Material for this task:
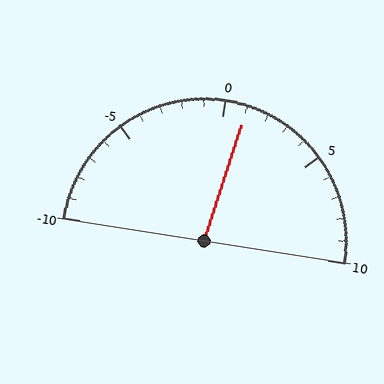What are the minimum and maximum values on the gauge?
The gauge ranges from -10 to 10.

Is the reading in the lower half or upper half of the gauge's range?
The reading is in the upper half of the range (-10 to 10).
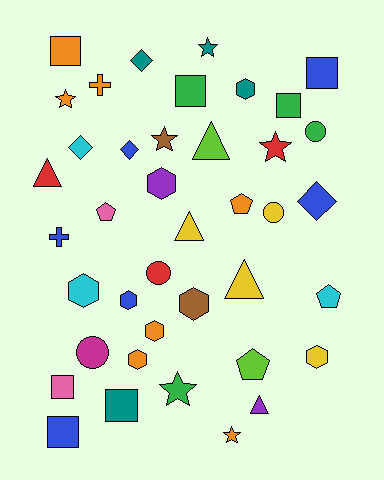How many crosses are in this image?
There are 2 crosses.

Exercise prompt: Transcribe the preceding listing in its entirety and with exact wording, leaving out pictures.

Problem solution:
What are the minimum and maximum values on the gauge?
The gauge ranges from -10 to 10.

Is the reading in the lower half or upper half of the gauge's range?
The reading is in the upper half of the range (-10 to 10).
How many crosses are in this image?
There are 2 crosses.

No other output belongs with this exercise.